§ SHORT PROBLEM: The records that follow are to be transcribed in full, without their images.

%%

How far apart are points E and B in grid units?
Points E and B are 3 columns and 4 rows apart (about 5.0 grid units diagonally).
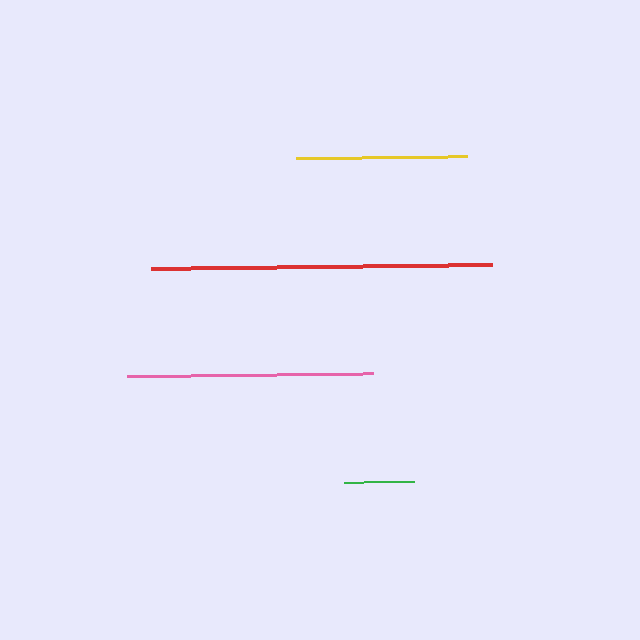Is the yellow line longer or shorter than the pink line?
The pink line is longer than the yellow line.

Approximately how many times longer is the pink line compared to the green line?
The pink line is approximately 3.5 times the length of the green line.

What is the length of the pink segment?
The pink segment is approximately 246 pixels long.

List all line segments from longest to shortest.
From longest to shortest: red, pink, yellow, green.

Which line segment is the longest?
The red line is the longest at approximately 341 pixels.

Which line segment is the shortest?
The green line is the shortest at approximately 70 pixels.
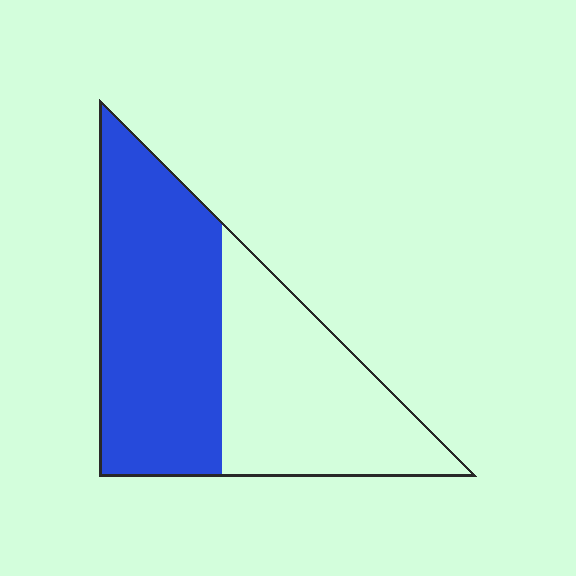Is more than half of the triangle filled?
Yes.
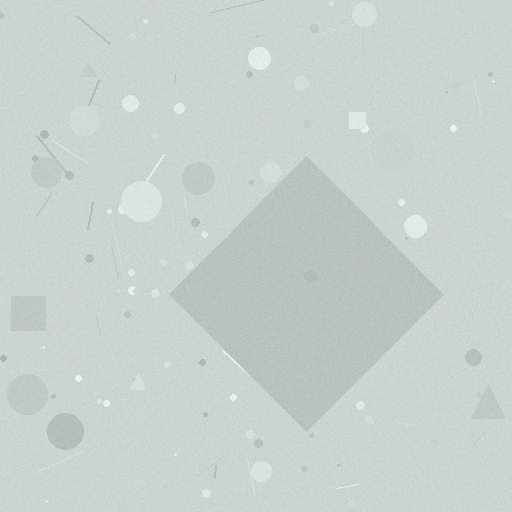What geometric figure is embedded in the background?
A diamond is embedded in the background.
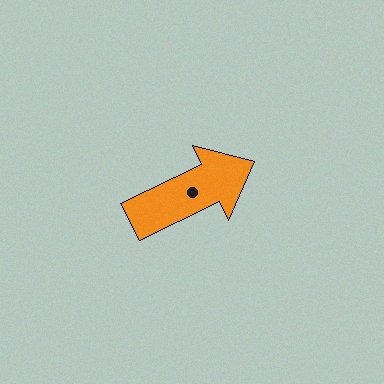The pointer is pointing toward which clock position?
Roughly 2 o'clock.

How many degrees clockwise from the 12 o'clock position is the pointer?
Approximately 64 degrees.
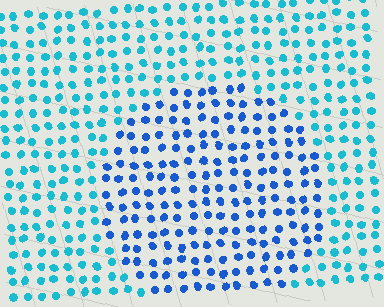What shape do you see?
I see a circle.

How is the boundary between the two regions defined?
The boundary is defined purely by a slight shift in hue (about 33 degrees). Spacing, size, and orientation are identical on both sides.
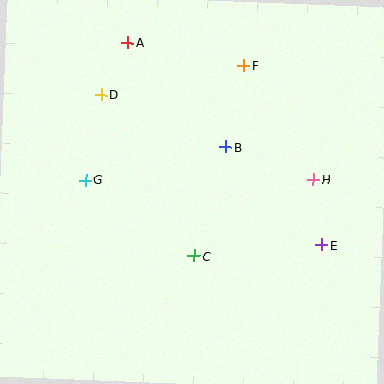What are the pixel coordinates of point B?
Point B is at (225, 147).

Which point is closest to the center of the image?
Point B at (225, 147) is closest to the center.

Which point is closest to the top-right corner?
Point F is closest to the top-right corner.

%%

§ THE RESULT:
How far apart are points E and B in grid units?
Points E and B are 3 columns and 4 rows apart (about 5.0 grid units diagonally).
Is the yellow line longer or shorter than the pink line?
The pink line is longer than the yellow line.

Approximately how many times longer is the pink line compared to the green line?
The pink line is approximately 3.5 times the length of the green line.

What is the length of the pink segment?
The pink segment is approximately 246 pixels long.

List all line segments from longest to shortest.
From longest to shortest: red, pink, yellow, green.

Which line segment is the longest?
The red line is the longest at approximately 341 pixels.

Which line segment is the shortest?
The green line is the shortest at approximately 70 pixels.
Is more than half of the triangle filled?
Yes.
What geometric figure is embedded in the background?
A diamond is embedded in the background.
The pointer is pointing toward which clock position?
Roughly 2 o'clock.

How many degrees clockwise from the 12 o'clock position is the pointer?
Approximately 64 degrees.
What shape do you see?
I see a circle.

How is the boundary between the two regions defined?
The boundary is defined purely by a slight shift in hue (about 33 degrees). Spacing, size, and orientation are identical on both sides.
What are the pixel coordinates of point B?
Point B is at (225, 147).

Which point is closest to the center of the image?
Point B at (225, 147) is closest to the center.

Which point is closest to the top-right corner?
Point F is closest to the top-right corner.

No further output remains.